### WHAT THE TASK ASKS
Exactly reproduce the lines of the listing below from the one containing "Is the angle between the hands" through the one containing "How many cells are blue?". Skip the images.

### SUPPLIED DATA
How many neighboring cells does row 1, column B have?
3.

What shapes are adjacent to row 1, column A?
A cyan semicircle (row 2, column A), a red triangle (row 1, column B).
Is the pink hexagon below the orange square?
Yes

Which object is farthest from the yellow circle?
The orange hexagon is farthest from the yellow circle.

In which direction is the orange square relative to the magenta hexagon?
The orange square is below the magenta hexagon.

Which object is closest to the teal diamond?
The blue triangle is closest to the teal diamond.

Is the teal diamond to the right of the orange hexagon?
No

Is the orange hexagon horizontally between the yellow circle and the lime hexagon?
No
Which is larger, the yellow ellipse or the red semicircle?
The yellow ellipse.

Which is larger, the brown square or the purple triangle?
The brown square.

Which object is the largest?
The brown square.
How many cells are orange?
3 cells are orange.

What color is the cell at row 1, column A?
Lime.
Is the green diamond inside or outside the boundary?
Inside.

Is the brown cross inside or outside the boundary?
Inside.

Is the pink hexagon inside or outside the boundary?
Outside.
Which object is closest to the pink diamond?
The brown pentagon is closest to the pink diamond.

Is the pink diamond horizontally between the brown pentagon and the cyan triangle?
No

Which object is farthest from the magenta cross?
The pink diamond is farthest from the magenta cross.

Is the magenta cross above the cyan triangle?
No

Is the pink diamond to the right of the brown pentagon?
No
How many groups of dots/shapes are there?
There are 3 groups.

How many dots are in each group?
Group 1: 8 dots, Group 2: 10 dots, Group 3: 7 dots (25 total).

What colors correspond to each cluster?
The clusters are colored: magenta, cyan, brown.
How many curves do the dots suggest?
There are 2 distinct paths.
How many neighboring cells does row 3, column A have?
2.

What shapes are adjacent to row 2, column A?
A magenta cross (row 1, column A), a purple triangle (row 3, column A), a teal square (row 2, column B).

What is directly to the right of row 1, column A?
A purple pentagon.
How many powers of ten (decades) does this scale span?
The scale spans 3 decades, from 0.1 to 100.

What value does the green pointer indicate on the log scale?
...
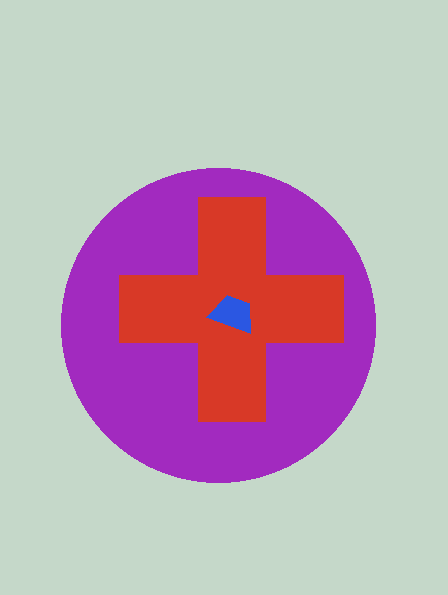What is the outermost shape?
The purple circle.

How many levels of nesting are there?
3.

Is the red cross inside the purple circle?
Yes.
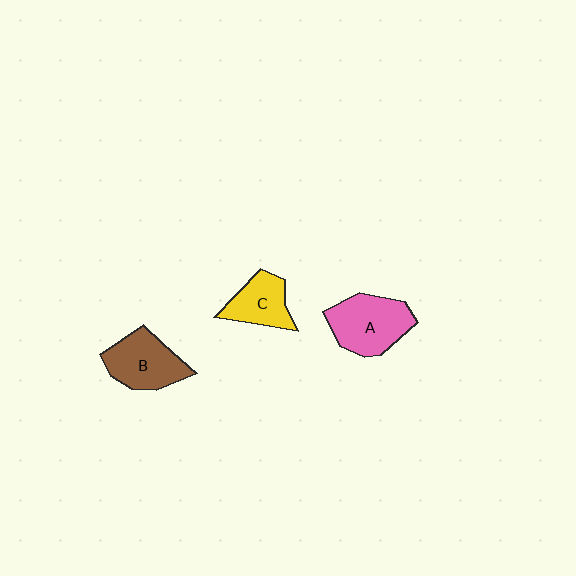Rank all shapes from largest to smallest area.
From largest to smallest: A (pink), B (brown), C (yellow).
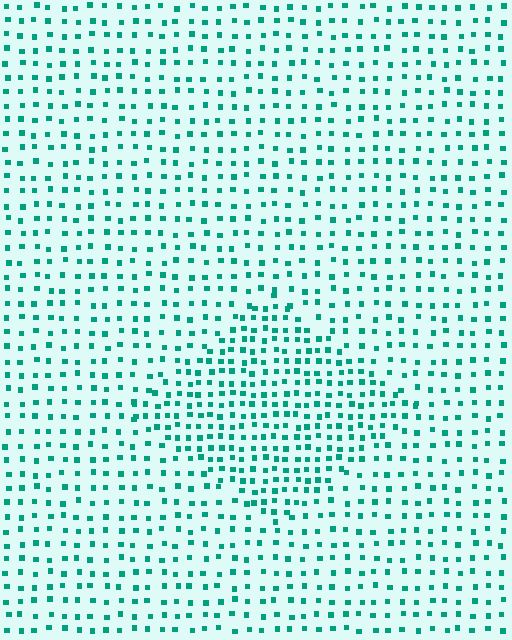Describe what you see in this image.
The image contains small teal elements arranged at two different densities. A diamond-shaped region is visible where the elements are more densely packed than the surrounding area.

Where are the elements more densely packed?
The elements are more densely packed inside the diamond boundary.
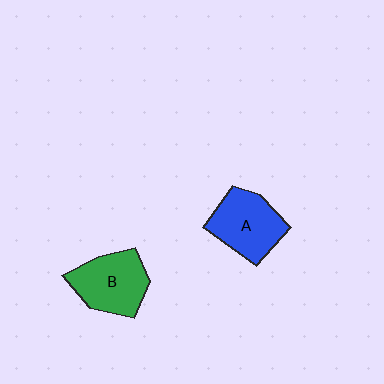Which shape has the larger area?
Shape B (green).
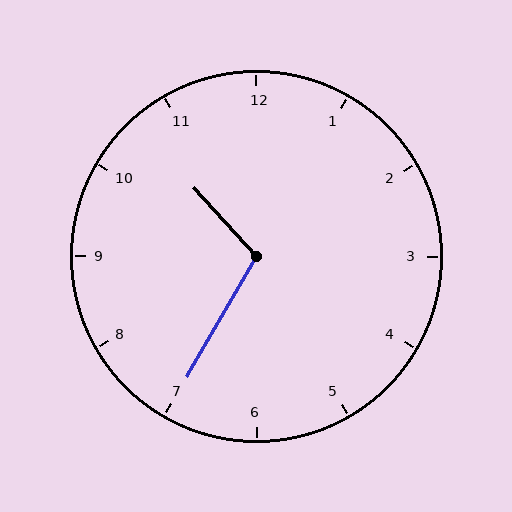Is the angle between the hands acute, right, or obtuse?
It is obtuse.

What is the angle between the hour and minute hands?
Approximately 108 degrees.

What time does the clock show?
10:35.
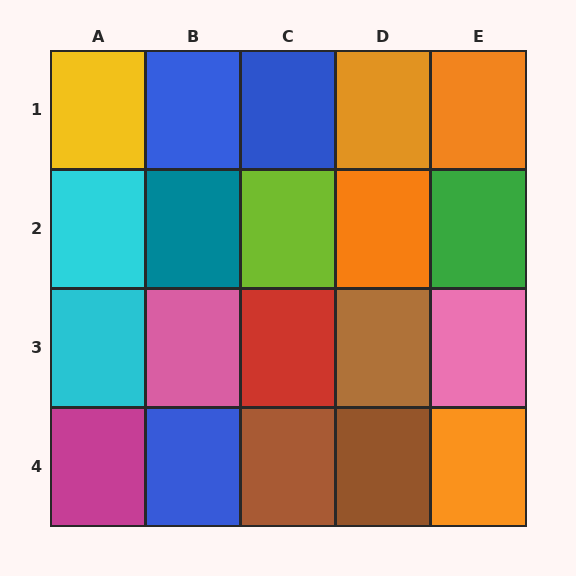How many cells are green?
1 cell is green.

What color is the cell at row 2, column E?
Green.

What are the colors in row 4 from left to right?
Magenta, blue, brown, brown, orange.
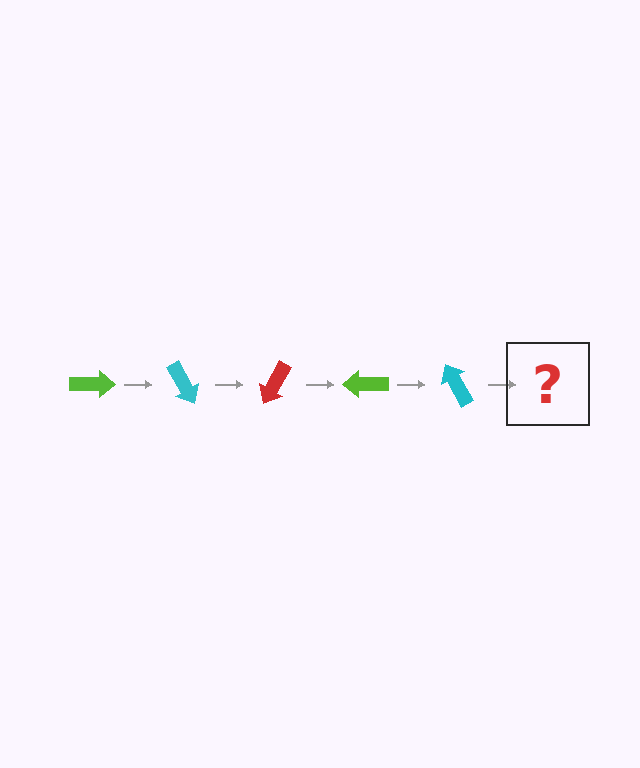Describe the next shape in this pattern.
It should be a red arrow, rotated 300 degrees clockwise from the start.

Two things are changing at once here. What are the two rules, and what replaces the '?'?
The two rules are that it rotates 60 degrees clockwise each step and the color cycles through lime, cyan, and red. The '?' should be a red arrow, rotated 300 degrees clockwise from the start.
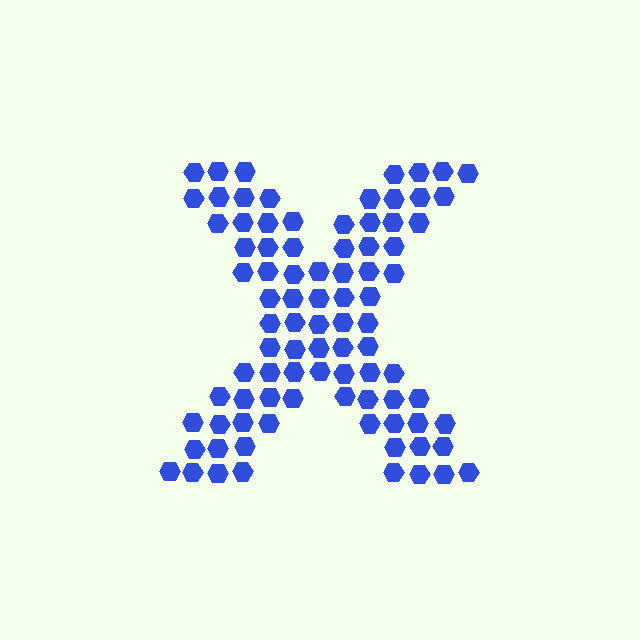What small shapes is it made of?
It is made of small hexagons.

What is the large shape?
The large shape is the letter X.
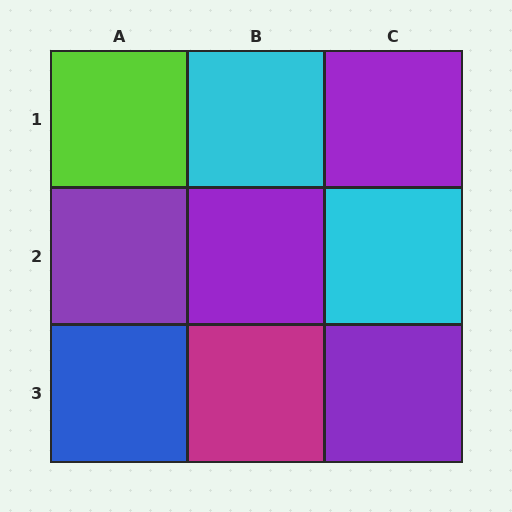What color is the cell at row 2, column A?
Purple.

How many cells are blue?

### RESULT
Is the angle between the hands acute, right, or obtuse?
It is obtuse.

What is the angle between the hour and minute hands?
Approximately 108 degrees.

What time does the clock show?
10:35.
How many cells are green?
1 cell is green.

What color is the cell at row 2, column E?
Green.

What are the colors in row 4 from left to right?
Magenta, blue, brown, brown, orange.
Describe the next shape in this pattern.
It should be a red arrow, rotated 300 degrees clockwise from the start.

Two things are changing at once here. What are the two rules, and what replaces the '?'?
The two rules are that it rotates 60 degrees clockwise each step and the color cycles through lime, cyan, and red. The '?' should be a red arrow, rotated 300 degrees clockwise from the start.
What small shapes is it made of?
It is made of small hexagons.

What is the large shape?
The large shape is the letter X.
What color is the cell at row 2, column A?
Purple.

How many cells are blue?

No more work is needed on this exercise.